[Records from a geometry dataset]

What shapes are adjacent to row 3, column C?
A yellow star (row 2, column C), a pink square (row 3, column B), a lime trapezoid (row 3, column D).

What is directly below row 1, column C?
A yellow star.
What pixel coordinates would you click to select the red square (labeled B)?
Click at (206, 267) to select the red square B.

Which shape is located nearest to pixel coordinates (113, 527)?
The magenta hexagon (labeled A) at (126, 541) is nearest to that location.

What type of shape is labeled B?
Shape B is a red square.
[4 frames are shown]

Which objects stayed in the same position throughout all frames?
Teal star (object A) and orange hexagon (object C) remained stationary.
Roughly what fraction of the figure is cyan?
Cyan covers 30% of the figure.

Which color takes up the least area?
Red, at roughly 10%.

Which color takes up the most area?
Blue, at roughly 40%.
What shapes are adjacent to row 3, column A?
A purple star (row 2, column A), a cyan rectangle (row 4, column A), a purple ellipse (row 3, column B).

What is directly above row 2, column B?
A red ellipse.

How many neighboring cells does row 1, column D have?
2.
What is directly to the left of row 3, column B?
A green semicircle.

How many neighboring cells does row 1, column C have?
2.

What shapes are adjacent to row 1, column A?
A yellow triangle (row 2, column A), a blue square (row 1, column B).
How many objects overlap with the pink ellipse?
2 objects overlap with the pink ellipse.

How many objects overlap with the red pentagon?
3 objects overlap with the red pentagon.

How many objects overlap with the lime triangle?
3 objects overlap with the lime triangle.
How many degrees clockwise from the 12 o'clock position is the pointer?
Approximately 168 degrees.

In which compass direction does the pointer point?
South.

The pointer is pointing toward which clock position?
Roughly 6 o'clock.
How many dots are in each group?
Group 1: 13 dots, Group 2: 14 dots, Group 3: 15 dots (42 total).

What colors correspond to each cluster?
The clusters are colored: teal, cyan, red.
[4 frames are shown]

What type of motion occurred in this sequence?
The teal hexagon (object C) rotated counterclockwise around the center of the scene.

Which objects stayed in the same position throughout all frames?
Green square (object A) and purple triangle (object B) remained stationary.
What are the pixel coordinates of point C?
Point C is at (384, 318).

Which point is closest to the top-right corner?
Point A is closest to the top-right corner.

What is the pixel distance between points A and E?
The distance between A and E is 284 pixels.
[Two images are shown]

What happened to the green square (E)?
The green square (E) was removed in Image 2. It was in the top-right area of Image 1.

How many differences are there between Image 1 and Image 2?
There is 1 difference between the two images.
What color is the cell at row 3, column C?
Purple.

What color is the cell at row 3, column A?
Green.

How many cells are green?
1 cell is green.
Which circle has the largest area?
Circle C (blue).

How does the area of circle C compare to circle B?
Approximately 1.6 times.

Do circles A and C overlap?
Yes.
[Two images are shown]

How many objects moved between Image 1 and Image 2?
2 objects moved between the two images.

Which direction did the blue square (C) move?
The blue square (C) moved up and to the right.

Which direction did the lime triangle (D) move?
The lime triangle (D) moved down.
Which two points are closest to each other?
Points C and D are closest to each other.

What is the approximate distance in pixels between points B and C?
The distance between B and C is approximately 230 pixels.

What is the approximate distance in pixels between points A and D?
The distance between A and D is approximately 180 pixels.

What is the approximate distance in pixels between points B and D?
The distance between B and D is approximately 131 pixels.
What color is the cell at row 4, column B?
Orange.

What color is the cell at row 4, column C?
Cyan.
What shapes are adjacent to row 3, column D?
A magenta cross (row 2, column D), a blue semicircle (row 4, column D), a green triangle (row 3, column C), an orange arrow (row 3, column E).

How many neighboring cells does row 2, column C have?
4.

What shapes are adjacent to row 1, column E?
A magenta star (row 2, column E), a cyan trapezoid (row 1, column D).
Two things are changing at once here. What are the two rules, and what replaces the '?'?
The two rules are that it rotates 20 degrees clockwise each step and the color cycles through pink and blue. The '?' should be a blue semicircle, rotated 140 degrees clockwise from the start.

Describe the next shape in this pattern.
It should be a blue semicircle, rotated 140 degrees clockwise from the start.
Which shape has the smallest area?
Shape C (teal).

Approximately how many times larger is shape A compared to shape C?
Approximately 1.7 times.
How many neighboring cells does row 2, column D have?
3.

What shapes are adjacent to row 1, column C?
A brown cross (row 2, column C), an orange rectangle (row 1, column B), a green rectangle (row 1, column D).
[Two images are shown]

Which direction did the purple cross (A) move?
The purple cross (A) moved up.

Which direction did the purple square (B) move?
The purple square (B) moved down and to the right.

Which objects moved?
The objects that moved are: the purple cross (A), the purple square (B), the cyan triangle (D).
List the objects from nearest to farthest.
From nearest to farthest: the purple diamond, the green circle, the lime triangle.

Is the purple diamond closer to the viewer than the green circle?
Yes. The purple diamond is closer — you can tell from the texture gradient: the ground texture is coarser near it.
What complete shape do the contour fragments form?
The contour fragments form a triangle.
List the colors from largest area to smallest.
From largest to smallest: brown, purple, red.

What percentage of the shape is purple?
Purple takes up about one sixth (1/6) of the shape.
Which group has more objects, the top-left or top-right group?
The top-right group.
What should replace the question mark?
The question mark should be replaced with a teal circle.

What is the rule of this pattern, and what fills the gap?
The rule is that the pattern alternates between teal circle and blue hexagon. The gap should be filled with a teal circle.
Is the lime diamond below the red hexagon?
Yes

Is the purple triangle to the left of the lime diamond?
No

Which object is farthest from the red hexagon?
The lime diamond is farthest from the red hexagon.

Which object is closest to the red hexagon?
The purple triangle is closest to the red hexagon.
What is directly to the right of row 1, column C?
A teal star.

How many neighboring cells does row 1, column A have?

### WHAT YOU SHOULD DO
Give the entries again in full, exactly as they are written.

### TASK SOLUTION
What shapes are adjacent to row 3, column C?
A yellow star (row 2, column C), a pink square (row 3, column B), a lime trapezoid (row 3, column D).

What is directly below row 1, column C?
A yellow star.
What pixel coordinates would you click to select the red square (labeled B)?
Click at (206, 267) to select the red square B.

Which shape is located nearest to pixel coordinates (113, 527)?
The magenta hexagon (labeled A) at (126, 541) is nearest to that location.

What type of shape is labeled B?
Shape B is a red square.
[4 frames are shown]

Which objects stayed in the same position throughout all frames?
Teal star (object A) and orange hexagon (object C) remained stationary.
Roughly what fraction of the figure is cyan?
Cyan covers 30% of the figure.

Which color takes up the least area?
Red, at roughly 10%.

Which color takes up the most area?
Blue, at roughly 40%.
What shapes are adjacent to row 3, column A?
A purple star (row 2, column A), a cyan rectangle (row 4, column A), a purple ellipse (row 3, column B).

What is directly above row 2, column B?
A red ellipse.

How many neighboring cells does row 1, column D have?
2.
What is directly to the left of row 3, column B?
A green semicircle.

How many neighboring cells does row 1, column C have?
2.

What shapes are adjacent to row 1, column A?
A yellow triangle (row 2, column A), a blue square (row 1, column B).
How many objects overlap with the pink ellipse?
2 objects overlap with the pink ellipse.

How many objects overlap with the red pentagon?
3 objects overlap with the red pentagon.

How many objects overlap with the lime triangle?
3 objects overlap with the lime triangle.
How many degrees clockwise from the 12 o'clock position is the pointer?
Approximately 168 degrees.

In which compass direction does the pointer point?
South.

The pointer is pointing toward which clock position?
Roughly 6 o'clock.
How many dots are in each group?
Group 1: 13 dots, Group 2: 14 dots, Group 3: 15 dots (42 total).

What colors correspond to each cluster?
The clusters are colored: teal, cyan, red.
[4 frames are shown]

What type of motion occurred in this sequence?
The teal hexagon (object C) rotated counterclockwise around the center of the scene.

Which objects stayed in the same position throughout all frames?
Green square (object A) and purple triangle (object B) remained stationary.
What are the pixel coordinates of point C?
Point C is at (384, 318).

Which point is closest to the top-right corner?
Point A is closest to the top-right corner.

What is the pixel distance between points A and E?
The distance between A and E is 284 pixels.
[Two images are shown]

What happened to the green square (E)?
The green square (E) was removed in Image 2. It was in the top-right area of Image 1.

How many differences are there between Image 1 and Image 2?
There is 1 difference between the two images.
What color is the cell at row 3, column C?
Purple.

What color is the cell at row 3, column A?
Green.

How many cells are green?
1 cell is green.
Which circle has the largest area?
Circle C (blue).

How does the area of circle C compare to circle B?
Approximately 1.6 times.

Do circles A and C overlap?
Yes.
[Two images are shown]

How many objects moved between Image 1 and Image 2?
2 objects moved between the two images.

Which direction did the blue square (C) move?
The blue square (C) moved up and to the right.

Which direction did the lime triangle (D) move?
The lime triangle (D) moved down.
Which two points are closest to each other?
Points C and D are closest to each other.

What is the approximate distance in pixels between points B and C?
The distance between B and C is approximately 230 pixels.

What is the approximate distance in pixels between points A and D?
The distance between A and D is approximately 180 pixels.

What is the approximate distance in pixels between points B and D?
The distance between B and D is approximately 131 pixels.
What color is the cell at row 4, column B?
Orange.

What color is the cell at row 4, column C?
Cyan.
What shapes are adjacent to row 3, column D?
A magenta cross (row 2, column D), a blue semicircle (row 4, column D), a green triangle (row 3, column C), an orange arrow (row 3, column E).

How many neighboring cells does row 2, column C have?
4.

What shapes are adjacent to row 1, column E?
A magenta star (row 2, column E), a cyan trapezoid (row 1, column D).
Two things are changing at once here. What are the two rules, and what replaces the '?'?
The two rules are that it rotates 20 degrees clockwise each step and the color cycles through pink and blue. The '?' should be a blue semicircle, rotated 140 degrees clockwise from the start.

Describe the next shape in this pattern.
It should be a blue semicircle, rotated 140 degrees clockwise from the start.
Which shape has the smallest area?
Shape C (teal).

Approximately how many times larger is shape A compared to shape C?
Approximately 1.7 times.
How many neighboring cells does row 2, column D have?
3.

What shapes are adjacent to row 1, column C?
A brown cross (row 2, column C), an orange rectangle (row 1, column B), a green rectangle (row 1, column D).
[Two images are shown]

Which direction did the purple cross (A) move?
The purple cross (A) moved up.

Which direction did the purple square (B) move?
The purple square (B) moved down and to the right.

Which objects moved?
The objects that moved are: the purple cross (A), the purple square (B), the cyan triangle (D).
List the objects from nearest to farthest.
From nearest to farthest: the purple diamond, the green circle, the lime triangle.

Is the purple diamond closer to the viewer than the green circle?
Yes. The purple diamond is closer — you can tell from the texture gradient: the ground texture is coarser near it.
What complete shape do the contour fragments form?
The contour fragments form a triangle.
List the colors from largest area to smallest.
From largest to smallest: brown, purple, red.

What percentage of the shape is purple?
Purple takes up about one sixth (1/6) of the shape.
Which group has more objects, the top-left or top-right group?
The top-right group.
What should replace the question mark?
The question mark should be replaced with a teal circle.

What is the rule of this pattern, and what fills the gap?
The rule is that the pattern alternates between teal circle and blue hexagon. The gap should be filled with a teal circle.
Is the lime diamond below the red hexagon?
Yes

Is the purple triangle to the left of the lime diamond?
No

Which object is farthest from the red hexagon?
The lime diamond is farthest from the red hexagon.

Which object is closest to the red hexagon?
The purple triangle is closest to the red hexagon.
What is directly to the right of row 1, column C?
A teal star.

How many neighboring cells does row 1, column A have?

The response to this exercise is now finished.